To do |
Without omitting anything, return the records precisely as given.

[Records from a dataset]

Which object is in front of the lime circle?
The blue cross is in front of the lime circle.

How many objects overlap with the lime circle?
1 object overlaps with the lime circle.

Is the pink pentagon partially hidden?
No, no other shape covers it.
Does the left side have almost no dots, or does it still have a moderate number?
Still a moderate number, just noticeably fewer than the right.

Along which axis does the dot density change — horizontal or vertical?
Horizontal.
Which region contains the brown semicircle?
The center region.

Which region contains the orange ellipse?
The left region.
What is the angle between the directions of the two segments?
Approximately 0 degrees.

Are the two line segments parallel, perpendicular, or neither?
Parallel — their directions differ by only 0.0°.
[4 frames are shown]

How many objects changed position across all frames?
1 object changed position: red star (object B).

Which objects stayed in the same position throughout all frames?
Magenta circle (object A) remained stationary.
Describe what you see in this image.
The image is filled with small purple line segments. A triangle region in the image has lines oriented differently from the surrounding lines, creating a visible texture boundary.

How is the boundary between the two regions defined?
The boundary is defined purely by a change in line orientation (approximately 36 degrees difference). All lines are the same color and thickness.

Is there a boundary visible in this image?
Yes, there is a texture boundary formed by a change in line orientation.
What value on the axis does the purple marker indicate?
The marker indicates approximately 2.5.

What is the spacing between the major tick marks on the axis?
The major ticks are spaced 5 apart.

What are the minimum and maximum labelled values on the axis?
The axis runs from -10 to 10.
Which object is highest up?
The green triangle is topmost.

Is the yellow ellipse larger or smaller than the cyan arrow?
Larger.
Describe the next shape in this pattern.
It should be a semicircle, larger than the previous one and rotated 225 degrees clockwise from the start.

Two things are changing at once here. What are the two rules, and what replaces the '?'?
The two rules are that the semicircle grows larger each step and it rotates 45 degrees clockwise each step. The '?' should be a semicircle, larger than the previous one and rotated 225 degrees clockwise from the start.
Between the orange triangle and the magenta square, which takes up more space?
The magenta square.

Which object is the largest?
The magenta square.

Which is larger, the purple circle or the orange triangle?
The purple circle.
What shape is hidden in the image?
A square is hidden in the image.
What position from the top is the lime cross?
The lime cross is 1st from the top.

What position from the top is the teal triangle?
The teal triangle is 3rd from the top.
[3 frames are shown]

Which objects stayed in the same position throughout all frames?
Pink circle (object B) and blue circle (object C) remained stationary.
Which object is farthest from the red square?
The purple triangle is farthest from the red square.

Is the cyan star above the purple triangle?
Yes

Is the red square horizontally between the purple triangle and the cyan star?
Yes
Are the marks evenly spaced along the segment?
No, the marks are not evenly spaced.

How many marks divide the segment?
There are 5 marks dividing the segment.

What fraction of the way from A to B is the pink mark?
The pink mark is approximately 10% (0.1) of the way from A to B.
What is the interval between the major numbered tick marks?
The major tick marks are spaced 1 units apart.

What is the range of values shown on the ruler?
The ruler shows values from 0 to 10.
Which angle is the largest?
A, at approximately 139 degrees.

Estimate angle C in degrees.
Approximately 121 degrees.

Finished task |
Which object is in front of the lime circle?
The blue cross is in front of the lime circle.

How many objects overlap with the lime circle?
1 object overlaps with the lime circle.

Is the pink pentagon partially hidden?
No, no other shape covers it.
Does the left side have almost no dots, or does it still have a moderate number?
Still a moderate number, just noticeably fewer than the right.

Along which axis does the dot density change — horizontal or vertical?
Horizontal.
Which region contains the brown semicircle?
The center region.

Which region contains the orange ellipse?
The left region.
What is the angle between the directions of the two segments?
Approximately 0 degrees.

Are the two line segments parallel, perpendicular, or neither?
Parallel — their directions differ by only 0.0°.
[4 frames are shown]

How many objects changed position across all frames?
1 object changed position: red star (object B).

Which objects stayed in the same position throughout all frames?
Magenta circle (object A) remained stationary.
Describe what you see in this image.
The image is filled with small purple line segments. A triangle region in the image has lines oriented differently from the surrounding lines, creating a visible texture boundary.

How is the boundary between the two regions defined?
The boundary is defined purely by a change in line orientation (approximately 36 degrees difference). All lines are the same color and thickness.

Is there a boundary visible in this image?
Yes, there is a texture boundary formed by a change in line orientation.
What value on the axis does the purple marker indicate?
The marker indicates approximately 2.5.

What is the spacing between the major tick marks on the axis?
The major ticks are spaced 5 apart.

What are the minimum and maximum labelled values on the axis?
The axis runs from -10 to 10.
Which object is highest up?
The green triangle is topmost.

Is the yellow ellipse larger or smaller than the cyan arrow?
Larger.
Describe the next shape in this pattern.
It should be a semicircle, larger than the previous one and rotated 225 degrees clockwise from the start.

Two things are changing at once here. What are the two rules, and what replaces the '?'?
The two rules are that the semicircle grows larger each step and it rotates 45 degrees clockwise each step. The '?' should be a semicircle, larger than the previous one and rotated 225 degrees clockwise from the start.
Between the orange triangle and the magenta square, which takes up more space?
The magenta square.

Which object is the largest?
The magenta square.

Which is larger, the purple circle or the orange triangle?
The purple circle.
What shape is hidden in the image?
A square is hidden in the image.
What position from the top is the lime cross?
The lime cross is 1st from the top.

What position from the top is the teal triangle?
The teal triangle is 3rd from the top.
[3 frames are shown]

Which objects stayed in the same position throughout all frames?
Pink circle (object B) and blue circle (object C) remained stationary.
Which object is farthest from the red square?
The purple triangle is farthest from the red square.

Is the cyan star above the purple triangle?
Yes

Is the red square horizontally between the purple triangle and the cyan star?
Yes
Are the marks evenly spaced along the segment?
No, the marks are not evenly spaced.

How many marks divide the segment?
There are 5 marks dividing the segment.

What fraction of the way from A to B is the pink mark?
The pink mark is approximately 10% (0.1) of the way from A to B.
What is the interval between the major numbered tick marks?
The major tick marks are spaced 1 units apart.

What is the range of values shown on the ruler?
The ruler shows values from 0 to 10.
Which angle is the largest?
A, at approximately 139 degrees.

Estimate angle C in degrees.
Approximately 121 degrees.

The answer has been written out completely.